**YOUR INSTRUCTIONS:** Your task is to transcribe, word for word, the line containing "[4 frames are shown]" and all lines that follow it to the end of the entries. Leave out the pictures.

**INFORMATION PROVIDED:**
^^^^

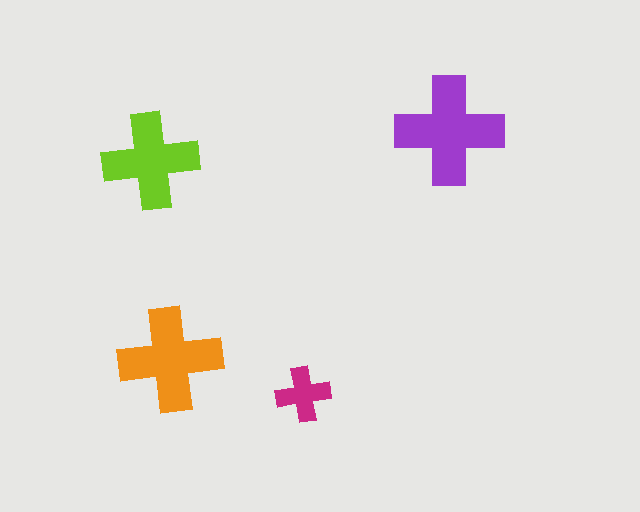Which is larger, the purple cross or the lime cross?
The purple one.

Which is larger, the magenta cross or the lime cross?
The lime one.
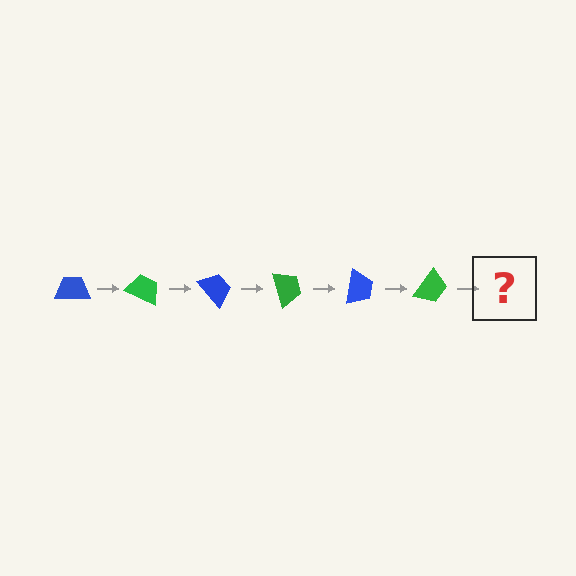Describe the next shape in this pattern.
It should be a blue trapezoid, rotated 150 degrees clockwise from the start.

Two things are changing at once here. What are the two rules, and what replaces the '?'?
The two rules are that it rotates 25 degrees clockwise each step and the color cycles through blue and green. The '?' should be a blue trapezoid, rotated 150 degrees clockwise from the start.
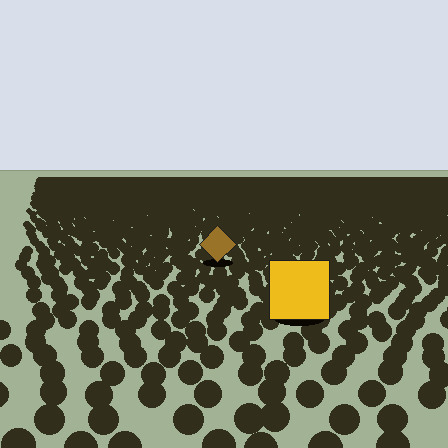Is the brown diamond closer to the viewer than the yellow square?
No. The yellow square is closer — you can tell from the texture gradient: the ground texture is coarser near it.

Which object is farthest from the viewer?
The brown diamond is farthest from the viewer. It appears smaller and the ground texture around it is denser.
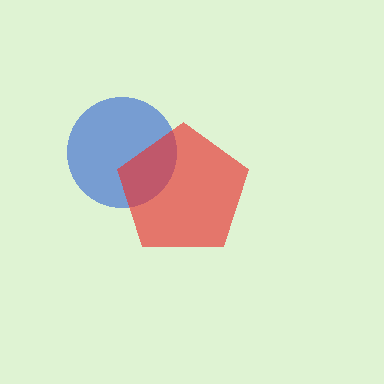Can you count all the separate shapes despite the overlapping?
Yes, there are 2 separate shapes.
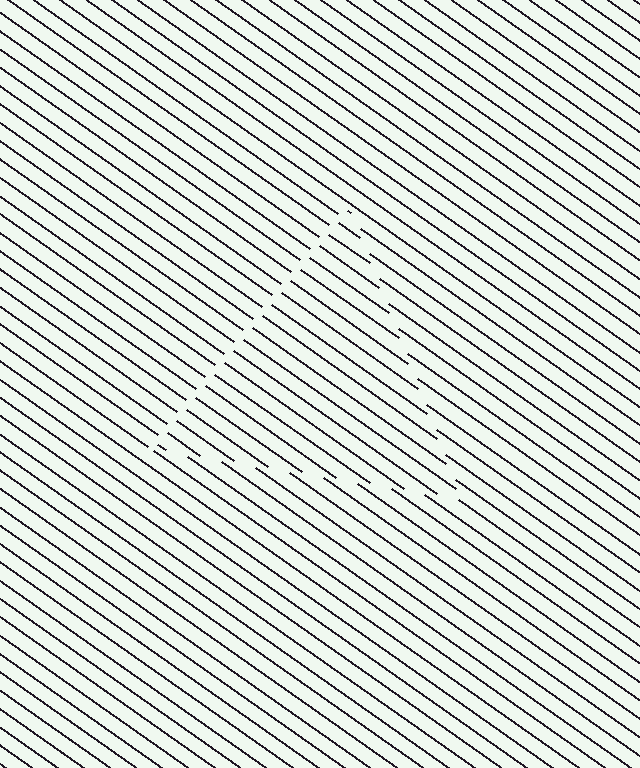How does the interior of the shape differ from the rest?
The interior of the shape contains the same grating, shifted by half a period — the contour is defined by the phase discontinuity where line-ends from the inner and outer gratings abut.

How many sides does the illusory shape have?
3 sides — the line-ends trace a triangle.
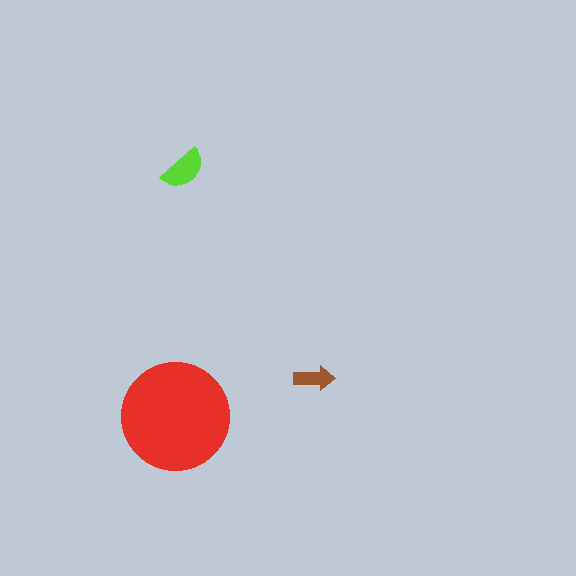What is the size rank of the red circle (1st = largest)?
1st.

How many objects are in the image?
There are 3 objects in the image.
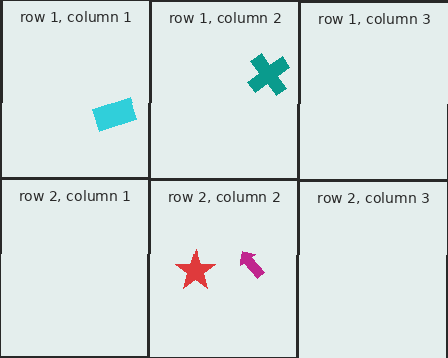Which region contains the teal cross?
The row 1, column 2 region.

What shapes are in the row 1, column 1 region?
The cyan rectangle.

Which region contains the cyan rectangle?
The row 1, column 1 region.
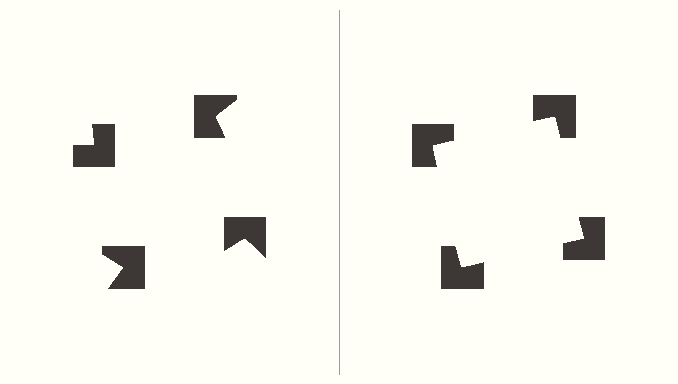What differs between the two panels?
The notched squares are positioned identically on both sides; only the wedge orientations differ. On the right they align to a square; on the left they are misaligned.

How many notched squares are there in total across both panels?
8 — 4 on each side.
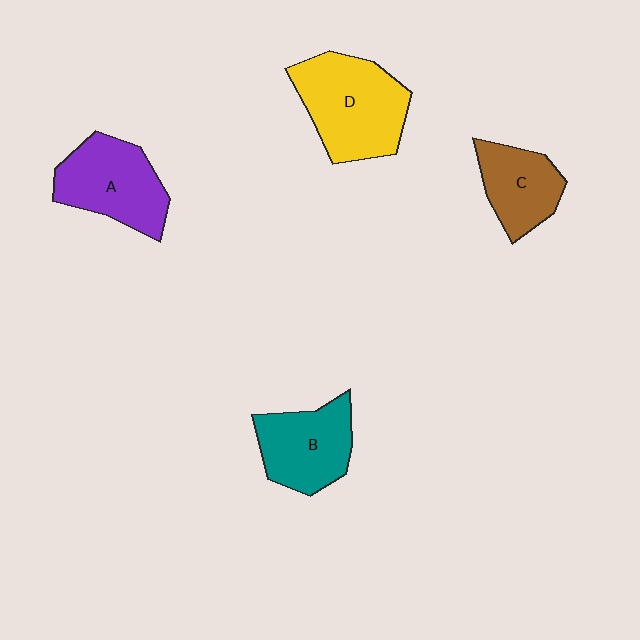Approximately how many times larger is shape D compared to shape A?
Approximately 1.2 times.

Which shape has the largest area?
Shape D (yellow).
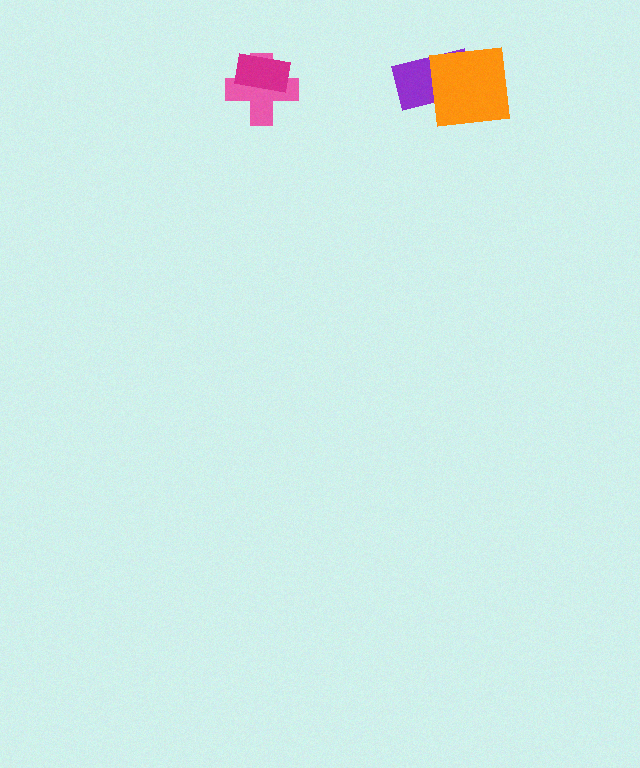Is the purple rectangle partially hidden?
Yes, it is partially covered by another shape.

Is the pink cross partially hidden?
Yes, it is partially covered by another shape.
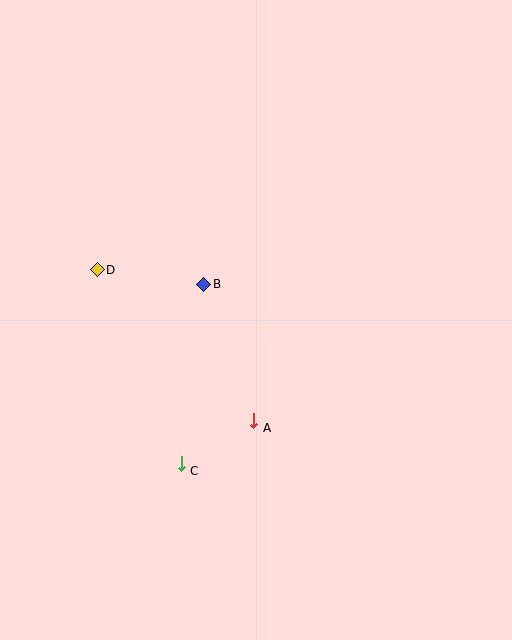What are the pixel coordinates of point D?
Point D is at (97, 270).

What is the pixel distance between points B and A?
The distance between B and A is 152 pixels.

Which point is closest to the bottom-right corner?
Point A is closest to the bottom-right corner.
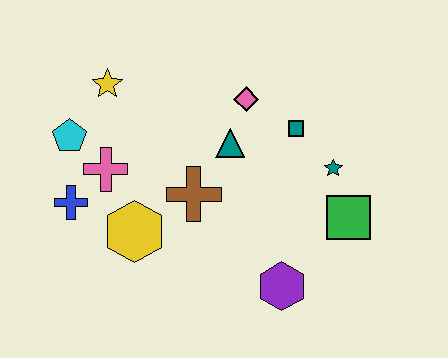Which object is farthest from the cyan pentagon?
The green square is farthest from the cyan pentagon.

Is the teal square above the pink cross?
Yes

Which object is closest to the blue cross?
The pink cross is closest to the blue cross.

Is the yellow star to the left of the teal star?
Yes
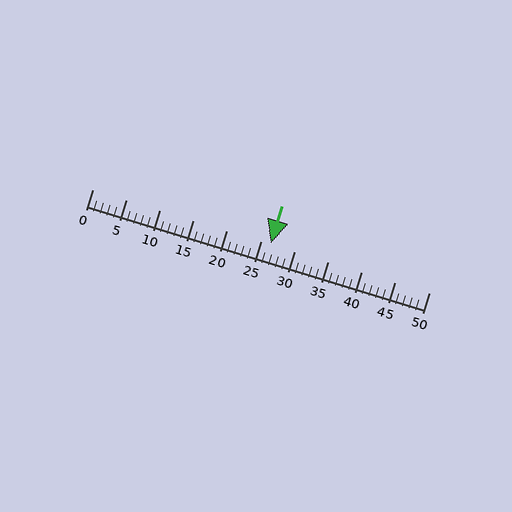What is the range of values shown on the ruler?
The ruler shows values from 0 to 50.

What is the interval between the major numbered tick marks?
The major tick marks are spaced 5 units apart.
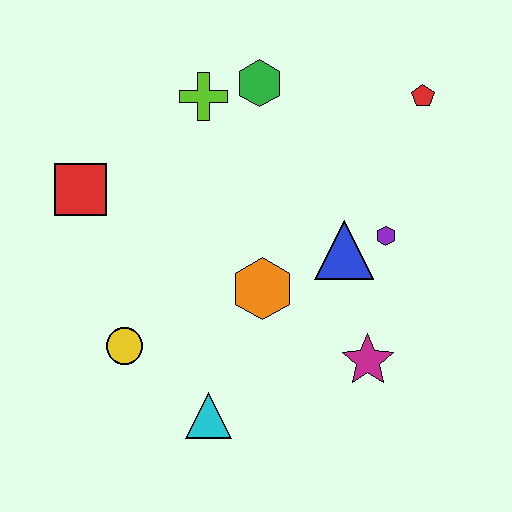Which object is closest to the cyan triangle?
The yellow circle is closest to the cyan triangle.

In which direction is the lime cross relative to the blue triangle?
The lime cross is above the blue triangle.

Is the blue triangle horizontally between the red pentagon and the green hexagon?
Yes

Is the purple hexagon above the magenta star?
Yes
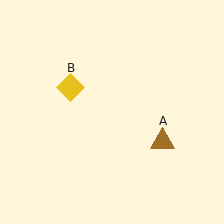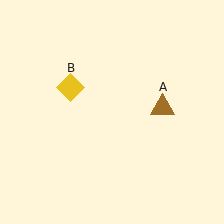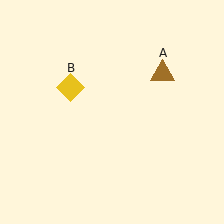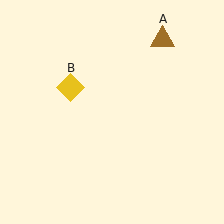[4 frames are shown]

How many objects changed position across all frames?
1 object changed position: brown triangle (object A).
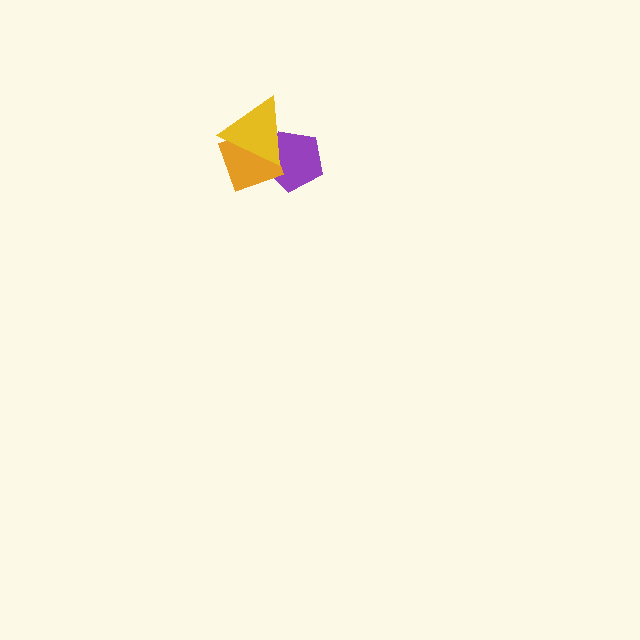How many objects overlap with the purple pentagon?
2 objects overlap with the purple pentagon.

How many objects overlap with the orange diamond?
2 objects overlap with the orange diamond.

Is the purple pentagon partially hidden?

^^^^

**WRITTEN REPLY:**
[4 frames are shown]

How many objects changed position across all frames?
1 object changed position: brown triangle (object A).
How many objects overlap with the purple pentagon?
2 objects overlap with the purple pentagon.

How many objects overlap with the orange diamond?
2 objects overlap with the orange diamond.

Is the purple pentagon partially hidden?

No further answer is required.